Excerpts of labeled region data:
○ ○ ○
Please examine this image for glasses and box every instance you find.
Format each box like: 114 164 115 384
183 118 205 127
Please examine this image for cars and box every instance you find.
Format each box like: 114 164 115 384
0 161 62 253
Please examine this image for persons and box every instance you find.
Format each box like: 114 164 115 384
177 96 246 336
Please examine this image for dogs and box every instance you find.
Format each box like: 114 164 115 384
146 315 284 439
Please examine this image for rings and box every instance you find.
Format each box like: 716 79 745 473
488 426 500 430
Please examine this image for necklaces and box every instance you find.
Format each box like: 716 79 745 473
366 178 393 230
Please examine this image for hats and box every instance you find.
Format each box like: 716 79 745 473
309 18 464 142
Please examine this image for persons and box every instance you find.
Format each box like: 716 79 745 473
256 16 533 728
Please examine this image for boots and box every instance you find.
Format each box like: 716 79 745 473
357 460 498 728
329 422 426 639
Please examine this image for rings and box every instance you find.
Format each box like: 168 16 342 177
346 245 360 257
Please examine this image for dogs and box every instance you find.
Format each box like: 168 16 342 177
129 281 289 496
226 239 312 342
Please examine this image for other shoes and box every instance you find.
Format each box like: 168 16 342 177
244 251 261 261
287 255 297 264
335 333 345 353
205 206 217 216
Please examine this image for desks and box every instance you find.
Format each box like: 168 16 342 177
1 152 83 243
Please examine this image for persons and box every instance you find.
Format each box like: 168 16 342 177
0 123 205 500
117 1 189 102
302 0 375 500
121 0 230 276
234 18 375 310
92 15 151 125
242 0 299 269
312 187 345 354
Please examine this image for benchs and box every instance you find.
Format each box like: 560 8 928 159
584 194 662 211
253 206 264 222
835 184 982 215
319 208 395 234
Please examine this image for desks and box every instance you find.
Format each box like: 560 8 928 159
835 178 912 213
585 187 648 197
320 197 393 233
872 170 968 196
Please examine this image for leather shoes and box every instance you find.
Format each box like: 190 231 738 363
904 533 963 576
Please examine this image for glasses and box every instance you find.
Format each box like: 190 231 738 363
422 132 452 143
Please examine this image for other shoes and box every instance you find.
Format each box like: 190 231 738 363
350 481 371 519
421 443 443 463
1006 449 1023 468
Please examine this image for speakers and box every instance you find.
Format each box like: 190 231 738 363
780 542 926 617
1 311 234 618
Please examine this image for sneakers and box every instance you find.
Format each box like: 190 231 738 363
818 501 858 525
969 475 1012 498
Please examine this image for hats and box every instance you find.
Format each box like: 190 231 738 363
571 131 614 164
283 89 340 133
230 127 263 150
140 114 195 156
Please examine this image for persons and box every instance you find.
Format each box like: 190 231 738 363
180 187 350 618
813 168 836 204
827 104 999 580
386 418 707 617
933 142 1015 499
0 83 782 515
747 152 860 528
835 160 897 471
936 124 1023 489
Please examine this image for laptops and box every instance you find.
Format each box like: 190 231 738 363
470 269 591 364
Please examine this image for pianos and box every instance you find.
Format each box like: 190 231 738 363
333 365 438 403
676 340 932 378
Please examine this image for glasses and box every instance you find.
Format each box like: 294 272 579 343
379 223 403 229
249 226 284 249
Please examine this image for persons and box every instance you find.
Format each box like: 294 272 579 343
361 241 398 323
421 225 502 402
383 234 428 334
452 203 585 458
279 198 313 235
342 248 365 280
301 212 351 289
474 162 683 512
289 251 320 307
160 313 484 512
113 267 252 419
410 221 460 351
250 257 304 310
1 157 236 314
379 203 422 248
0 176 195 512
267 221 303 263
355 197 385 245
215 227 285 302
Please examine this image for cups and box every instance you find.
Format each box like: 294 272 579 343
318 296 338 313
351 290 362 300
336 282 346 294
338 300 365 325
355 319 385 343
○ ○ ○
SET PROBLEM: Repeat every line of the listing above verbatim, without alteration.

IN RESPONSE:
Please examine this image for glasses and box every instance you find.
Format each box like: 114 164 115 384
183 118 205 127
Please examine this image for cars and box every instance you find.
Format each box like: 114 164 115 384
0 161 62 253
Please examine this image for persons and box every instance you find.
Format each box like: 114 164 115 384
177 96 246 336
Please examine this image for dogs and box every instance you find.
Format each box like: 114 164 115 384
146 315 284 439
Please examine this image for rings and box every instance you find.
Format each box like: 716 79 745 473
488 426 500 430
Please examine this image for necklaces and box every instance you find.
Format each box like: 716 79 745 473
366 178 393 230
Please examine this image for hats and box every instance you find.
Format each box like: 716 79 745 473
309 18 464 142
Please examine this image for persons and box every instance you find.
Format each box like: 716 79 745 473
256 16 533 728
Please examine this image for boots and box every instance you find.
Format each box like: 716 79 745 473
357 460 498 728
329 422 426 639
Please examine this image for rings and box every instance you find.
Format each box like: 168 16 342 177
346 245 360 257
Please examine this image for dogs and box every instance you find.
Format each box like: 168 16 342 177
129 281 289 496
226 239 312 342
Please examine this image for other shoes and box every instance you find.
Format each box like: 168 16 342 177
244 251 261 261
287 255 297 264
335 333 345 353
205 206 217 216
Please examine this image for desks and box every instance you find.
Format each box like: 168 16 342 177
1 152 83 243
Please examine this image for persons and box every instance you find.
Format each box like: 168 16 342 177
0 123 205 500
117 1 189 102
302 0 375 500
121 0 230 276
234 18 375 310
92 15 151 125
242 0 299 269
312 187 345 354
Please examine this image for benchs and box every instance you find.
Format each box like: 560 8 928 159
584 194 662 211
253 206 264 222
835 184 982 215
319 208 395 234
Please examine this image for desks and box every instance you find.
Format each box like: 560 8 928 159
835 178 912 213
585 187 648 197
320 197 393 233
872 170 968 196
Please examine this image for leather shoes and box every instance you find.
Format each box like: 190 231 738 363
904 533 963 576
Please examine this image for glasses and box every instance you find.
Format each box like: 190 231 738 363
422 132 452 143
Please examine this image for other shoes and box every instance you find.
Format each box like: 190 231 738 363
350 481 371 519
421 443 443 463
1006 449 1023 468
Please examine this image for speakers and box every instance you find.
Format each box like: 190 231 738 363
780 542 926 617
1 311 234 618
Please examine this image for sneakers and box every instance you find.
Format each box like: 190 231 738 363
818 501 858 525
969 475 1012 498
Please examine this image for hats and box every instance you find.
Format each box like: 190 231 738 363
571 131 614 164
283 89 340 133
230 127 263 150
140 114 195 156
Please examine this image for persons and box every instance you find.
Format each box like: 190 231 738 363
180 187 350 618
813 168 836 204
827 104 999 580
386 418 707 617
933 142 1015 499
0 83 782 515
747 152 860 528
835 160 897 471
936 124 1023 489
Please examine this image for laptops and box every instance you find.
Format each box like: 190 231 738 363
470 269 591 364
Please examine this image for pianos and box every instance you find.
Format each box like: 190 231 738 363
333 365 438 403
676 340 932 378
Please examine this image for glasses and box every instance you find.
Format each box like: 294 272 579 343
379 223 403 229
249 226 284 249
Please examine this image for persons and box every instance you find.
Format each box like: 294 272 579 343
361 241 398 323
421 225 502 402
383 234 428 334
452 203 585 458
279 198 313 235
342 248 365 280
301 212 351 289
474 162 683 512
289 251 320 307
160 313 484 512
113 267 252 419
410 221 460 351
250 257 304 310
1 157 236 314
379 203 422 248
0 176 195 512
267 221 303 263
355 197 385 245
215 227 285 302
Please examine this image for cups and box every instance you find.
Format each box like: 294 272 579 343
318 296 338 313
351 290 362 300
336 282 346 294
338 300 365 325
355 319 385 343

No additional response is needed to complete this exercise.